• [Stated exercise]:
Copy verbatim the span of lines beginning at the line that contains "Are the texture" and ending with the final line of the data. Exclude pictures from the copy.

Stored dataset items

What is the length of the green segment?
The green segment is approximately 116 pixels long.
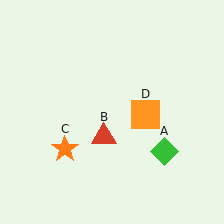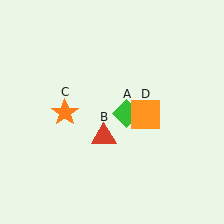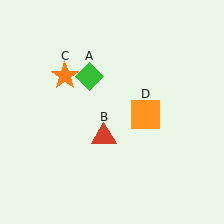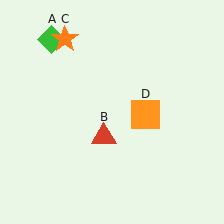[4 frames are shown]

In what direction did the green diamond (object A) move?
The green diamond (object A) moved up and to the left.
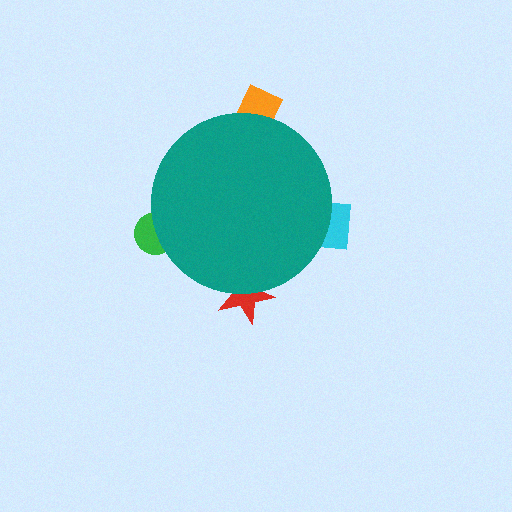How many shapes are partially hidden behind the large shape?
4 shapes are partially hidden.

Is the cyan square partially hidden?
Yes, the cyan square is partially hidden behind the teal circle.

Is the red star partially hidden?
Yes, the red star is partially hidden behind the teal circle.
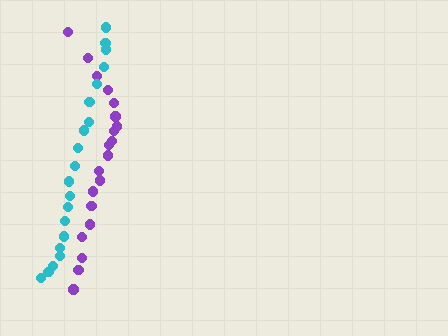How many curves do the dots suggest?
There are 2 distinct paths.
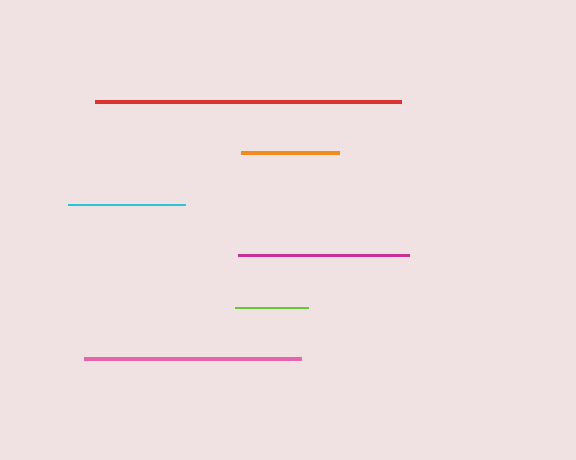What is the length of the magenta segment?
The magenta segment is approximately 171 pixels long.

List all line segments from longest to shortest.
From longest to shortest: red, pink, magenta, cyan, orange, lime.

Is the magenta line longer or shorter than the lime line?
The magenta line is longer than the lime line.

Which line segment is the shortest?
The lime line is the shortest at approximately 73 pixels.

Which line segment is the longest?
The red line is the longest at approximately 306 pixels.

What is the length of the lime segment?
The lime segment is approximately 73 pixels long.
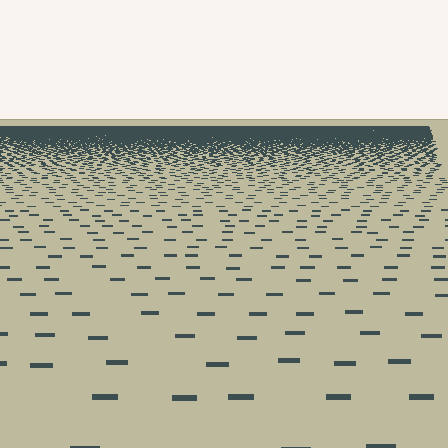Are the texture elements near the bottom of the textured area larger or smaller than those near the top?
Larger. Near the bottom, elements are closer to the viewer and appear at a bigger on-screen size.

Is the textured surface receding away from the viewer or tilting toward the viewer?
The surface is receding away from the viewer. Texture elements get smaller and denser toward the top.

• [Task response]:
Are the texture elements near the bottom of the textured area larger or smaller than those near the top?
Larger. Near the bottom, elements are closer to the viewer and appear at a bigger on-screen size.

Is the textured surface receding away from the viewer or tilting toward the viewer?
The surface is receding away from the viewer. Texture elements get smaller and denser toward the top.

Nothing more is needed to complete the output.